- **TASK PROMPT**: Your task is to write out only the lines running from the line with "What are the pixel coordinates of point E?" to the line with "Which is larger, the", both ends kept, with no images.

=== DATA PROVIDED ===

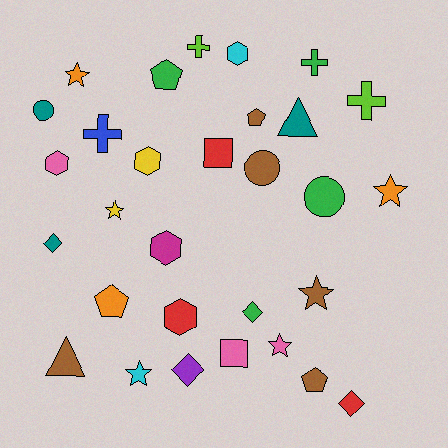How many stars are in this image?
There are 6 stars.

===
=== DATA PROVIDED ===

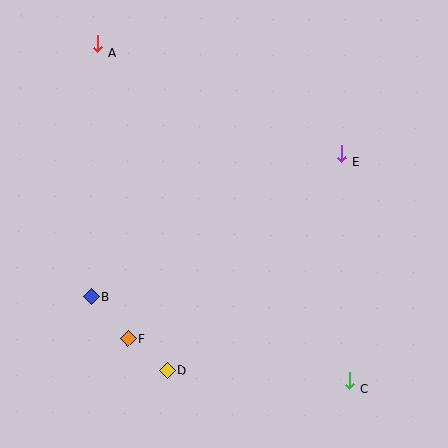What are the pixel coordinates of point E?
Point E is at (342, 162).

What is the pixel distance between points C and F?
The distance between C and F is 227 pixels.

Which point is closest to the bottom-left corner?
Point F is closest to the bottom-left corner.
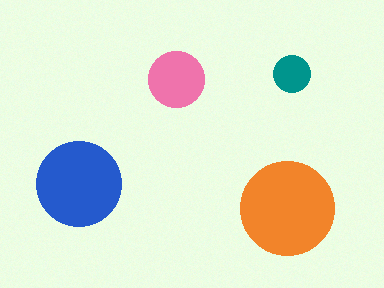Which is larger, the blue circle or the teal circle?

===
=== DATA PROVIDED ===

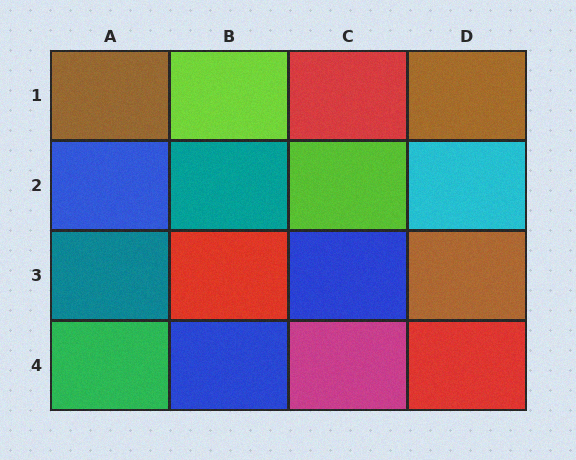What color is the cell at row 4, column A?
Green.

===

- **ANSWER TO THIS EXERCISE**:
What are the pixel coordinates of point E?
Point E is at (342, 162).

What is the pixel distance between points C and F?
The distance between C and F is 227 pixels.

Which point is closest to the bottom-left corner?
Point F is closest to the bottom-left corner.
Which is larger, the blue circle or the teal circle?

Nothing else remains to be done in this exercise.